-- TASK PROMPT --
Transcribe the listing that follows in full, omitting pictures.

-- DATA EXTRACT --
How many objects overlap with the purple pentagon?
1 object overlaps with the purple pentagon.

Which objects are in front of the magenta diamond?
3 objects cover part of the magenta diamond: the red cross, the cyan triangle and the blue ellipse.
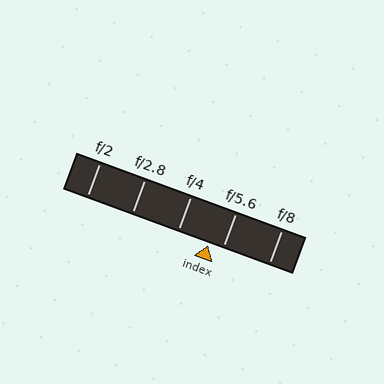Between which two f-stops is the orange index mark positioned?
The index mark is between f/4 and f/5.6.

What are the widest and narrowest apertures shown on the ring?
The widest aperture shown is f/2 and the narrowest is f/8.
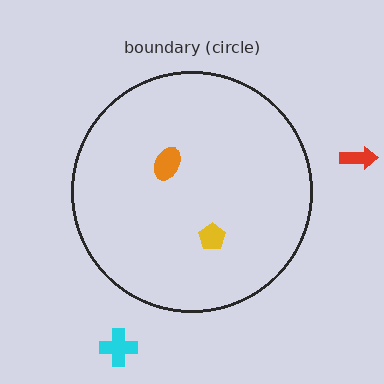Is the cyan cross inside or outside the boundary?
Outside.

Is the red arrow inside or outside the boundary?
Outside.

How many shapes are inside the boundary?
2 inside, 2 outside.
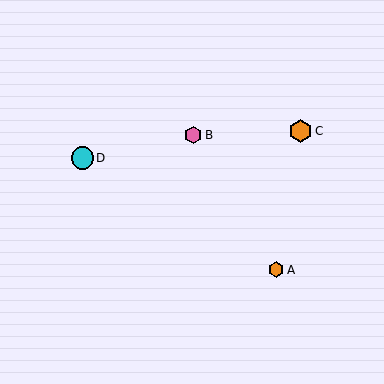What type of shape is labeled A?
Shape A is an orange hexagon.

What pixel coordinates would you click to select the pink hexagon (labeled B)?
Click at (193, 135) to select the pink hexagon B.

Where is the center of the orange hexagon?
The center of the orange hexagon is at (276, 270).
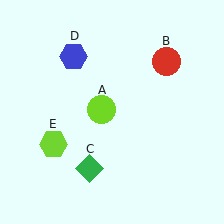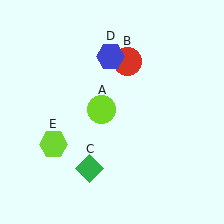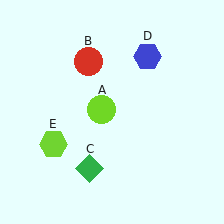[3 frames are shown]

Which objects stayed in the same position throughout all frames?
Lime circle (object A) and green diamond (object C) and lime hexagon (object E) remained stationary.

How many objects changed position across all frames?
2 objects changed position: red circle (object B), blue hexagon (object D).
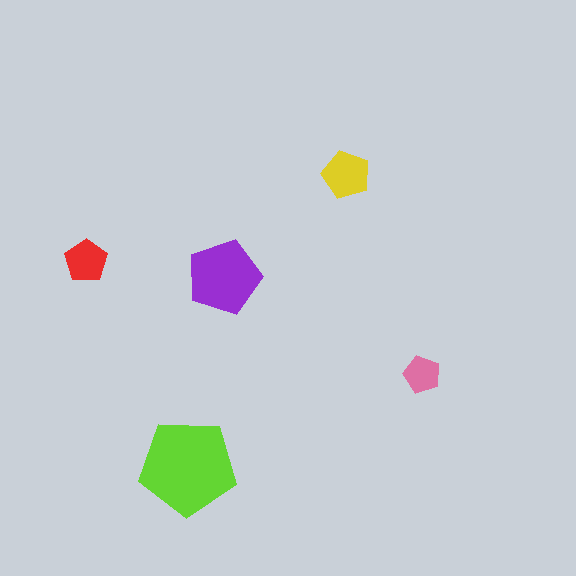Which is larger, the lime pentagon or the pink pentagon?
The lime one.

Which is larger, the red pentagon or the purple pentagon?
The purple one.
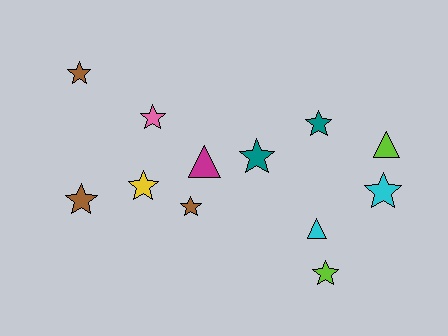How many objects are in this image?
There are 12 objects.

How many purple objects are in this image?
There are no purple objects.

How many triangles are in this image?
There are 3 triangles.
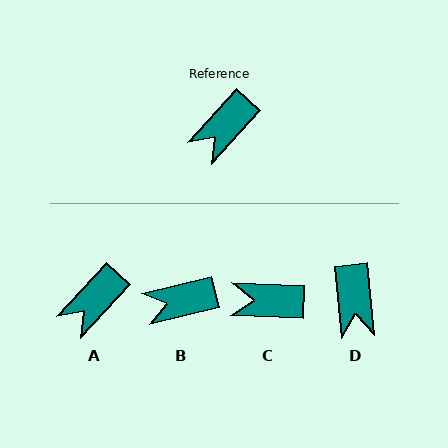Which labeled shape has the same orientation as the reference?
A.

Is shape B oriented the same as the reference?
No, it is off by about 34 degrees.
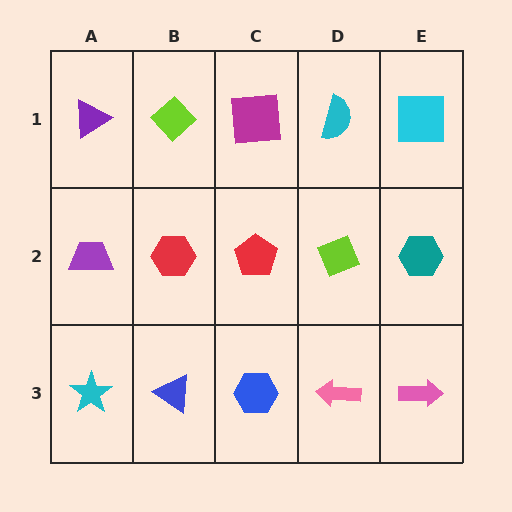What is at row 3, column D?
A pink arrow.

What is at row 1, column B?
A lime diamond.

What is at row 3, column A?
A cyan star.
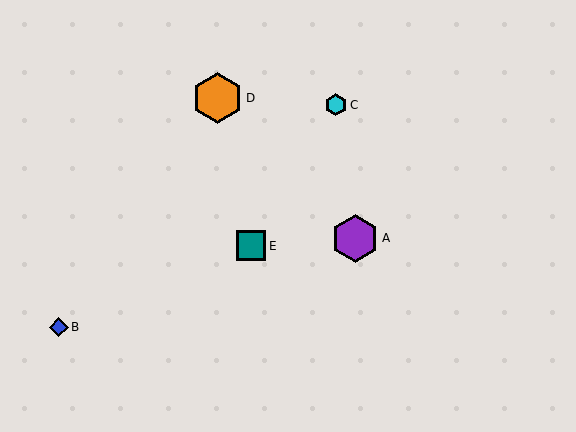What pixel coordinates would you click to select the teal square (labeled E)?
Click at (251, 246) to select the teal square E.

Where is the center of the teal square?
The center of the teal square is at (251, 246).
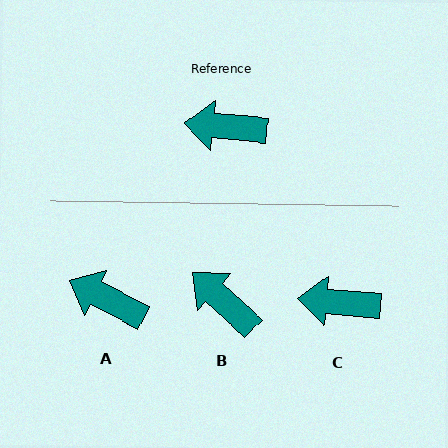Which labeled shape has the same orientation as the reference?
C.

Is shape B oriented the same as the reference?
No, it is off by about 38 degrees.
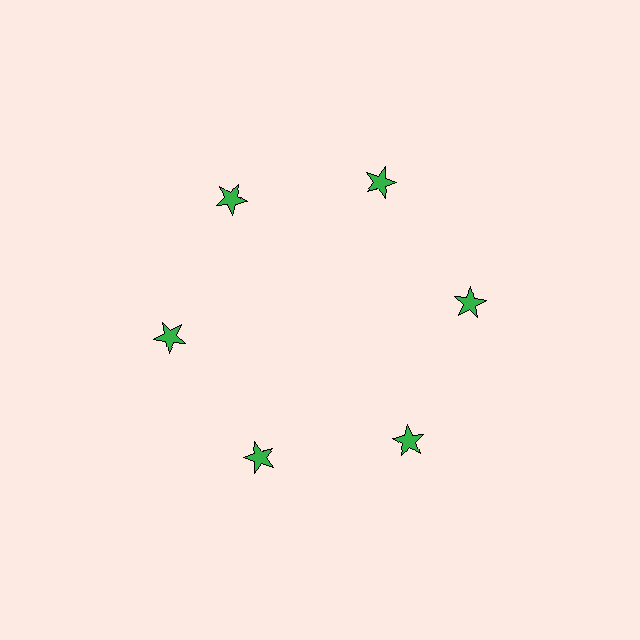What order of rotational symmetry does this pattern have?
This pattern has 6-fold rotational symmetry.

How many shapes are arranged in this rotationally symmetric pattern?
There are 6 shapes, arranged in 6 groups of 1.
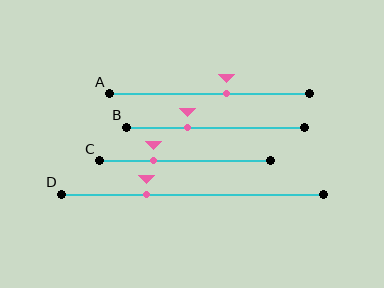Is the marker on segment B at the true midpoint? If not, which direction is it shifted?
No, the marker on segment B is shifted to the left by about 16% of the segment length.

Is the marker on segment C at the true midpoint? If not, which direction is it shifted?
No, the marker on segment C is shifted to the left by about 19% of the segment length.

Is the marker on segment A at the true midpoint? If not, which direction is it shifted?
No, the marker on segment A is shifted to the right by about 9% of the segment length.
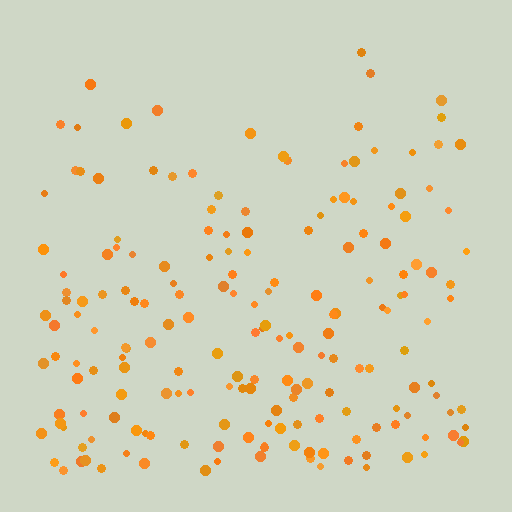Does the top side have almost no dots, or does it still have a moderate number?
Still a moderate number, just noticeably fewer than the bottom.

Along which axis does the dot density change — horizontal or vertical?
Vertical.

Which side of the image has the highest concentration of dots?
The bottom.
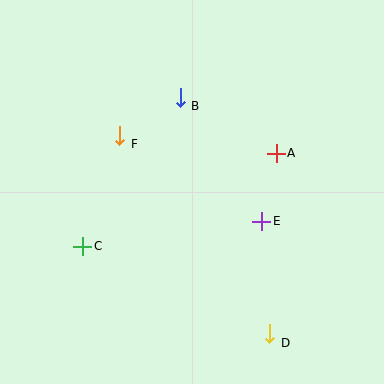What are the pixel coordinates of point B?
Point B is at (180, 106).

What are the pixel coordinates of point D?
Point D is at (270, 343).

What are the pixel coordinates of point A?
Point A is at (276, 153).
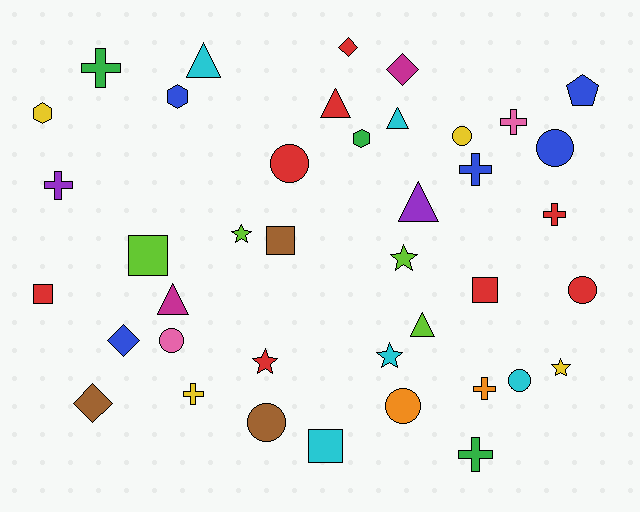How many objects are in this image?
There are 40 objects.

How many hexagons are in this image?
There are 3 hexagons.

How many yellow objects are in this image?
There are 4 yellow objects.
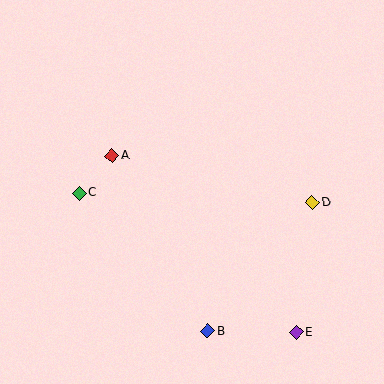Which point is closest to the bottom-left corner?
Point C is closest to the bottom-left corner.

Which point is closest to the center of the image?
Point A at (112, 156) is closest to the center.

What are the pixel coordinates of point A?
Point A is at (112, 156).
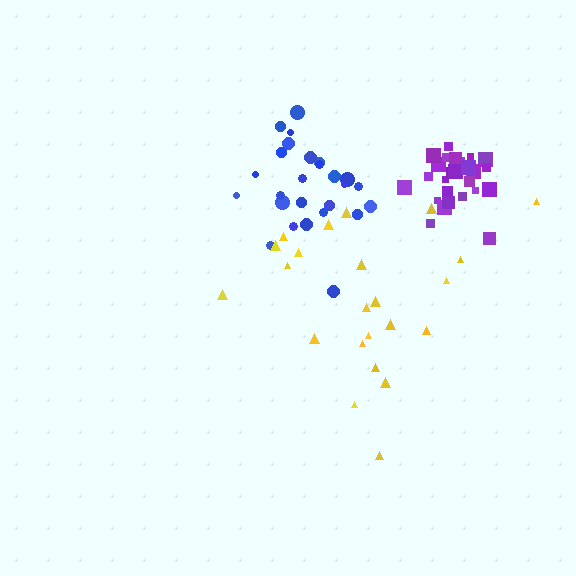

-- EXPECTED ANSWER --
How many objects overlap with the purple pentagon?
1 object overlaps with the purple pentagon.

Which objects are in front of the magenta diamond?
3 objects cover part of the magenta diamond: the red cross, the cyan triangle and the blue ellipse.
Between which two f-stops is the orange index mark positioned?
The index mark is between f/4 and f/5.6.

What are the widest and narrowest apertures shown on the ring?
The widest aperture shown is f/2 and the narrowest is f/8.
Is the cyan cross inside or outside the boundary?
Outside.

Is the red arrow inside or outside the boundary?
Outside.

How many shapes are inside the boundary?
2 inside, 2 outside.
What type of shape is labeled A?
Shape A is an orange hexagon.

What pixel coordinates would you click to select the pink hexagon (labeled B)?
Click at (193, 135) to select the pink hexagon B.

Where is the center of the orange hexagon?
The center of the orange hexagon is at (276, 270).
[3 frames are shown]

Which objects stayed in the same position throughout all frames?
Lime circle (object A) and green diamond (object C) and lime hexagon (object E) remained stationary.

How many objects changed position across all frames?
2 objects changed position: red circle (object B), blue hexagon (object D).
Which is larger, the lime pentagon or the pink pentagon?
The lime one.

Which is larger, the red pentagon or the purple pentagon?
The purple one.
How many objects are in this image?
There are 12 objects.

How many purple objects are in this image?
There are no purple objects.

How many triangles are in this image?
There are 3 triangles.
Which labeled shape has the same orientation as the reference?
A.

Is shape B oriented the same as the reference?
No, it is off by about 34 degrees.
What is at row 3, column D?
A pink arrow.

What is at row 1, column B?
A lime diamond.

What is at row 3, column A?
A cyan star.
What pixel coordinates would you click to select the teal square (labeled E)?
Click at (251, 246) to select the teal square E.

Where is the center of the teal square?
The center of the teal square is at (251, 246).
Which labeled shape has the same orientation as the reference?
C.

Is shape B oriented the same as the reference?
No, it is off by about 38 degrees.
What order of rotational symmetry does this pattern have?
This pattern has 6-fold rotational symmetry.

How many shapes are arranged in this rotationally symmetric pattern?
There are 6 shapes, arranged in 6 groups of 1.
Is the marker on segment B at the true midpoint? If not, which direction is it shifted?
No, the marker on segment B is shifted to the left by about 16% of the segment length.

Is the marker on segment C at the true midpoint? If not, which direction is it shifted?
No, the marker on segment C is shifted to the left by about 19% of the segment length.

Is the marker on segment A at the true midpoint? If not, which direction is it shifted?
No, the marker on segment A is shifted to the right by about 9% of the segment length.
Does the top side have almost no dots, or does it still have a moderate number?
Still a moderate number, just noticeably fewer than the bottom.

Along which axis does the dot density change — horizontal or vertical?
Vertical.

Which side of the image has the highest concentration of dots?
The bottom.
What are the pixel coordinates of point B?
Point B is at (180, 106).

What are the pixel coordinates of point D?
Point D is at (270, 343).

What are the pixel coordinates of point A?
Point A is at (276, 153).
How many objects are in this image?
There are 40 objects.

How many hexagons are in this image?
There are 3 hexagons.

How many yellow objects are in this image?
There are 4 yellow objects.
Which point is closest to the bottom-left corner?
Point C is closest to the bottom-left corner.

Which point is closest to the center of the image?
Point A at (112, 156) is closest to the center.

What are the pixel coordinates of point A?
Point A is at (112, 156).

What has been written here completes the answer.